TO BE DONE:
Write out exactly the lines running from the line that includes "How many objects overlap with the magenta" to the end of the data, both ends included, and nothing besides.

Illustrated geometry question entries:

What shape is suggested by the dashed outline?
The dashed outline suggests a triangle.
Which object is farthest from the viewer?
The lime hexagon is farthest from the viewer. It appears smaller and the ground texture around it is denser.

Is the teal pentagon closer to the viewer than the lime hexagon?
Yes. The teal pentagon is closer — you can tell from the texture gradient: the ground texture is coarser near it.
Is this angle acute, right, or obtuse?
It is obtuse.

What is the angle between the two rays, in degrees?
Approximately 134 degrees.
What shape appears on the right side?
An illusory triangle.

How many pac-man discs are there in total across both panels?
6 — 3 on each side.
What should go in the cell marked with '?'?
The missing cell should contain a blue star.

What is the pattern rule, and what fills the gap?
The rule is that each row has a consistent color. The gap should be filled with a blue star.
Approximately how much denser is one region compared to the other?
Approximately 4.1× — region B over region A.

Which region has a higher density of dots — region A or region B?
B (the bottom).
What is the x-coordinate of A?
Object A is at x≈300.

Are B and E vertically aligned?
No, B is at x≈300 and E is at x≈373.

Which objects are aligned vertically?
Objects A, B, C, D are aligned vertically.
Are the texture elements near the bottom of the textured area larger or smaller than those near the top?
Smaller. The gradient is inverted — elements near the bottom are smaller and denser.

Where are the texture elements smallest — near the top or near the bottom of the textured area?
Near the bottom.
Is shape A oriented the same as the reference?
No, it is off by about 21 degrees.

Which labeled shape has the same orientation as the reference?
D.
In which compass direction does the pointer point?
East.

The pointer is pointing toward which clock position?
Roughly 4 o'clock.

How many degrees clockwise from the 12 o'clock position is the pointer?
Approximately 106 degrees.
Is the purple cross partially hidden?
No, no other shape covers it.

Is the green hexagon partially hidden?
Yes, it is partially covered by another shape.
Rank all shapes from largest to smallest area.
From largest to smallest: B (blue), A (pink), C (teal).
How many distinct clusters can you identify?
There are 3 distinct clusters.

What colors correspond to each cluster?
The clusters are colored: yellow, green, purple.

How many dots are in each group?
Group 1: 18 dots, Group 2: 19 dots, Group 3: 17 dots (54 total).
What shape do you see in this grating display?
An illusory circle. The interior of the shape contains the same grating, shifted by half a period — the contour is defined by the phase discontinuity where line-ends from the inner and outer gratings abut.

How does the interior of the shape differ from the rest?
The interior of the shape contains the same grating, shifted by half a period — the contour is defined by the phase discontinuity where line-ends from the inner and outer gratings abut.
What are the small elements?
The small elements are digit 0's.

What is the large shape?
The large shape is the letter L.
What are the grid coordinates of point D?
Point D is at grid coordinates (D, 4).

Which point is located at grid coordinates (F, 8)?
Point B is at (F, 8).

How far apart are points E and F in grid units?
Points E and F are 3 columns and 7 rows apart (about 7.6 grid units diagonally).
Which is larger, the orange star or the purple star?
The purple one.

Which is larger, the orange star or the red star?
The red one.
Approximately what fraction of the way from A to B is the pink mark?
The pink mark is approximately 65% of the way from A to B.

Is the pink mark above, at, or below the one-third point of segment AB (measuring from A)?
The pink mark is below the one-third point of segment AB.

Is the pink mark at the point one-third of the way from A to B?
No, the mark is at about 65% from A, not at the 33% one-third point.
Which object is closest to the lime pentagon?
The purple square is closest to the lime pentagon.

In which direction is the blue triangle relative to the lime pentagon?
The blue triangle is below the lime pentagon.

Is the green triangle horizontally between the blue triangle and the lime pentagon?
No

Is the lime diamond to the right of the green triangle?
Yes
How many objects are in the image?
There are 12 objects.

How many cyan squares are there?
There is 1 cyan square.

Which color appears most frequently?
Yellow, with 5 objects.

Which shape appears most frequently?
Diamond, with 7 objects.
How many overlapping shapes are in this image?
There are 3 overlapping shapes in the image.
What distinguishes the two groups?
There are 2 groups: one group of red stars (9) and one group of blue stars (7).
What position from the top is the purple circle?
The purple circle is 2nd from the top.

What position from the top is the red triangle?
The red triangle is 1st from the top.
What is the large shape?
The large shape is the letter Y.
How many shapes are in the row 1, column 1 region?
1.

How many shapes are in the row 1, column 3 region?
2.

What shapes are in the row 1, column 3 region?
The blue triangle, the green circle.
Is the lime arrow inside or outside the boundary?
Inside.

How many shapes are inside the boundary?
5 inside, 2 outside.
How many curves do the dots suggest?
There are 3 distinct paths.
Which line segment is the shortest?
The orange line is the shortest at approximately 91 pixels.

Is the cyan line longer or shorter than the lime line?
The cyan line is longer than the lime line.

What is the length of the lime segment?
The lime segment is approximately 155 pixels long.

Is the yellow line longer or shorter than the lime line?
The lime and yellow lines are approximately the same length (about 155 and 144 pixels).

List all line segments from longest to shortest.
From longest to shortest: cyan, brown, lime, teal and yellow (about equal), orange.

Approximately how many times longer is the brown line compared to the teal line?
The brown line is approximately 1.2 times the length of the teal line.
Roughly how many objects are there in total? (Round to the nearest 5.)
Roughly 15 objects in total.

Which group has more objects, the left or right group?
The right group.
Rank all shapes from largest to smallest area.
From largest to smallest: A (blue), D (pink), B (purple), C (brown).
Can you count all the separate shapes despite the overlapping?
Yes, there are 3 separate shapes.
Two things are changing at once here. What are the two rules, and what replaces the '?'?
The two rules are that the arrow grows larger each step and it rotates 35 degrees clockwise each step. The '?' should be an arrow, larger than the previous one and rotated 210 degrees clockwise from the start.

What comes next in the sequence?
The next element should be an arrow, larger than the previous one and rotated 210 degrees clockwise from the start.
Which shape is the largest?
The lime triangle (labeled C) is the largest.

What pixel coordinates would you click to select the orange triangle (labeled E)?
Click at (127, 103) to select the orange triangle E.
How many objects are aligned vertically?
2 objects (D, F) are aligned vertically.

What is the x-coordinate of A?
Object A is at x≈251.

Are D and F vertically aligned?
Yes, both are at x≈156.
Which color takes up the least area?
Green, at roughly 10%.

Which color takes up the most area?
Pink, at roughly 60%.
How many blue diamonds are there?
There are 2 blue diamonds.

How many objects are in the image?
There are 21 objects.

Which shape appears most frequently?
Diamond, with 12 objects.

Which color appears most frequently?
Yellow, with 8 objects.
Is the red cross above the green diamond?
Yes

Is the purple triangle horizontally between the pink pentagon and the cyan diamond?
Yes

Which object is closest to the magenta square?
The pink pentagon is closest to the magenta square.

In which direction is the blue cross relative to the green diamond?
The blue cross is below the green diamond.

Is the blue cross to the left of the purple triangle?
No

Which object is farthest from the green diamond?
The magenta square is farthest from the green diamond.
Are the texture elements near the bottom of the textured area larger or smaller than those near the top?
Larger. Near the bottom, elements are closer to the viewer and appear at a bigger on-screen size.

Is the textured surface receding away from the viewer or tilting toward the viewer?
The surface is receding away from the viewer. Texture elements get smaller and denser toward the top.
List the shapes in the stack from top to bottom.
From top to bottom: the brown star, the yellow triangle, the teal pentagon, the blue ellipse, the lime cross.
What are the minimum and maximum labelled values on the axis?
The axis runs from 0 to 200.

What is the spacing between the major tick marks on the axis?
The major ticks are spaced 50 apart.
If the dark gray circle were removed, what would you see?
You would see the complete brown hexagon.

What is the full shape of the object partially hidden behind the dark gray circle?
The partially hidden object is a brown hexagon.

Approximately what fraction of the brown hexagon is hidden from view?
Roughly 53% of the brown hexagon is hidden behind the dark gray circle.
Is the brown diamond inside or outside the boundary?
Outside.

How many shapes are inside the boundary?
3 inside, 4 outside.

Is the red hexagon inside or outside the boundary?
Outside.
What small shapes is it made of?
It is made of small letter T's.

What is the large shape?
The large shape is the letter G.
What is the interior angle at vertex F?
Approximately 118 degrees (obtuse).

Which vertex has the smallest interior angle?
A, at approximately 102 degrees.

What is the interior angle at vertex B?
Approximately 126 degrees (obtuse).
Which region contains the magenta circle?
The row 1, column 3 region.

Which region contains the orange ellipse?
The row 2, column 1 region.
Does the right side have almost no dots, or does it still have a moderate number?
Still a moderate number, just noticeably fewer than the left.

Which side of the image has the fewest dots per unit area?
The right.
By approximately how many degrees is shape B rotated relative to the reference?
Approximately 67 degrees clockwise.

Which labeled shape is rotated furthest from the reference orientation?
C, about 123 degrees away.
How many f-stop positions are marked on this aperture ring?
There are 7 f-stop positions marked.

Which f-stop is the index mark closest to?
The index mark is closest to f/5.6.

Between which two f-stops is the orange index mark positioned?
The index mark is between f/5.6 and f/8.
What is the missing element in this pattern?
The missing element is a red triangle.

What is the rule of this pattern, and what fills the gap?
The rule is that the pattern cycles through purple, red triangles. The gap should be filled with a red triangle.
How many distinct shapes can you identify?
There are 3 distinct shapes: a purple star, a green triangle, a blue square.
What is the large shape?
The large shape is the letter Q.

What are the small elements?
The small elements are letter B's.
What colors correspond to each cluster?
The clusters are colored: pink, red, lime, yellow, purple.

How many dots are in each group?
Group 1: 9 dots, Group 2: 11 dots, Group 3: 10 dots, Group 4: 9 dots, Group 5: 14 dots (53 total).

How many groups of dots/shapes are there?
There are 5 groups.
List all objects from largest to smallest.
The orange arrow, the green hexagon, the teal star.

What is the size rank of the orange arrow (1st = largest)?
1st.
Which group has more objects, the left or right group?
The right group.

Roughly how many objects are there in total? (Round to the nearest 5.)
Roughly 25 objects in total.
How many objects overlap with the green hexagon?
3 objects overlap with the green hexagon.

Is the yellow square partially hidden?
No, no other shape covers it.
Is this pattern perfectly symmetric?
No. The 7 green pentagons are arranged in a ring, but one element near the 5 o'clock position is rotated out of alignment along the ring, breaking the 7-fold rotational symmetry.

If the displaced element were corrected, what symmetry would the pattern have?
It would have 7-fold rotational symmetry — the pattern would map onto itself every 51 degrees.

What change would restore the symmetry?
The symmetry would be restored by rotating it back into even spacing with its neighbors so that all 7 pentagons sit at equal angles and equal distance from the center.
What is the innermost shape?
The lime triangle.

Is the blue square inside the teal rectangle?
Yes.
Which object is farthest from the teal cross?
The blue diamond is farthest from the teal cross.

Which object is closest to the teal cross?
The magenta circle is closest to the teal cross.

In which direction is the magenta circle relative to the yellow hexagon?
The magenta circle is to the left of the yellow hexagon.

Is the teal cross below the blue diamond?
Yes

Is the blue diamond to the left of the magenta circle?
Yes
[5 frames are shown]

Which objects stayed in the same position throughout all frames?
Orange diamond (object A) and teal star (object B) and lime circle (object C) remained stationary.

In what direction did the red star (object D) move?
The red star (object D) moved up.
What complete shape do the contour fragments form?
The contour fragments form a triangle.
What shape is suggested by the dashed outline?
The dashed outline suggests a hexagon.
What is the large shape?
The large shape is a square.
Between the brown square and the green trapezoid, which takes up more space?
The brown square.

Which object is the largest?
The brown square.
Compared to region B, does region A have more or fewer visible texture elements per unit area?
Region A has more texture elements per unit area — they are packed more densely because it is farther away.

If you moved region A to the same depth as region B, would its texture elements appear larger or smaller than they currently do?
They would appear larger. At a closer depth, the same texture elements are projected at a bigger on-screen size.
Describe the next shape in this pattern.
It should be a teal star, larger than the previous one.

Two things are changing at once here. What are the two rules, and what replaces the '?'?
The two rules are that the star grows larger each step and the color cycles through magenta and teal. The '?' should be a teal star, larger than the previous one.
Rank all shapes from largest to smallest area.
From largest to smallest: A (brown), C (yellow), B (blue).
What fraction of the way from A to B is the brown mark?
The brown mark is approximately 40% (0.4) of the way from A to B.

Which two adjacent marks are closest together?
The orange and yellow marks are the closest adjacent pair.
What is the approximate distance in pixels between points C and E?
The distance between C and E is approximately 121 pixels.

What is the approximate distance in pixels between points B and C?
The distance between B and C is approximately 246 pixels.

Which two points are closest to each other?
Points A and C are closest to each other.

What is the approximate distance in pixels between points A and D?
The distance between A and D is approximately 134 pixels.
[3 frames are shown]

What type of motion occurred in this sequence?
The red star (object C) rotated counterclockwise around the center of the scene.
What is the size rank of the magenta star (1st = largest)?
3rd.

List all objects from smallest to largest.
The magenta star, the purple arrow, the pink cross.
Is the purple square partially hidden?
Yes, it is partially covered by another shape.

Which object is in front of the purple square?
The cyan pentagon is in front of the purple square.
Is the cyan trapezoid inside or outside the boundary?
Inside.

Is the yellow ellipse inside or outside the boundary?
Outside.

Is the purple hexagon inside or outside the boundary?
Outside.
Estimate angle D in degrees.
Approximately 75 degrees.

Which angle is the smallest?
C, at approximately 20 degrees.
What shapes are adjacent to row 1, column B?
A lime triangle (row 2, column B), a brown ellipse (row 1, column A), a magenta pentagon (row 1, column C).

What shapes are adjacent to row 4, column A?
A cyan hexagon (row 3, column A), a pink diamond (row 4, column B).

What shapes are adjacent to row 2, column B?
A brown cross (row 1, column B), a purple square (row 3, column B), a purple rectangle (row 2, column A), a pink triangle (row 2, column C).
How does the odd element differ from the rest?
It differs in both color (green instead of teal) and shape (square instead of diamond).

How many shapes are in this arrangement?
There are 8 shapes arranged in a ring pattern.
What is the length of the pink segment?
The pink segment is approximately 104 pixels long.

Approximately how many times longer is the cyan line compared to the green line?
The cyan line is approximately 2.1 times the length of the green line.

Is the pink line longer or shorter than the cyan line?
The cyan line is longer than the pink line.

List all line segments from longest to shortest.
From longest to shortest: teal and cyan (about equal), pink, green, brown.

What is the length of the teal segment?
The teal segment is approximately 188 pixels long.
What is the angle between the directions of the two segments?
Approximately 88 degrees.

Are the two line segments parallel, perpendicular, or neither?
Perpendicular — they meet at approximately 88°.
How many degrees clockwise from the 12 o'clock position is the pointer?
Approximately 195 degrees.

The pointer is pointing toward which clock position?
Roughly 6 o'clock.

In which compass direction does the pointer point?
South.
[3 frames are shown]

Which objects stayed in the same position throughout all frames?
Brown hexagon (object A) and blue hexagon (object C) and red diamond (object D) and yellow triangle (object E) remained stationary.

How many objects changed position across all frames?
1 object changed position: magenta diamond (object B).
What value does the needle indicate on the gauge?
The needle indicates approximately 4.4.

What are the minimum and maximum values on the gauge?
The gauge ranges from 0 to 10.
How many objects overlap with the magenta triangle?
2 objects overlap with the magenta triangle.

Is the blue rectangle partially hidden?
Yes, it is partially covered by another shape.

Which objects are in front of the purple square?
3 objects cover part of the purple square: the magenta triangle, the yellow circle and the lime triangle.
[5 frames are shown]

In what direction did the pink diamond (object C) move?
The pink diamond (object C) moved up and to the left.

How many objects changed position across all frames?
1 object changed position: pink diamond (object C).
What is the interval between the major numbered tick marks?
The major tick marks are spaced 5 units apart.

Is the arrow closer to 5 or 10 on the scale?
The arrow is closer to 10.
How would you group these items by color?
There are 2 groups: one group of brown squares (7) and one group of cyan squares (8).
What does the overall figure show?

OUTPUT FOR THIS EXERCISE:
How many objects overlap with the magenta triangle?
2 objects overlap with the magenta triangle.

Is the blue rectangle partially hidden?
Yes, it is partially covered by another shape.

Which objects are in front of the purple square?
3 objects cover part of the purple square: the magenta triangle, the yellow circle and the lime triangle.
[5 frames are shown]

In what direction did the pink diamond (object C) move?
The pink diamond (object C) moved up and to the left.

How many objects changed position across all frames?
1 object changed position: pink diamond (object C).
What is the interval between the major numbered tick marks?
The major tick marks are spaced 5 units apart.

Is the arrow closer to 5 or 10 on the scale?
The arrow is closer to 10.
How would you group these items by color?
There are 2 groups: one group of brown squares (7) and one group of cyan squares (8).
What does the overall figure show?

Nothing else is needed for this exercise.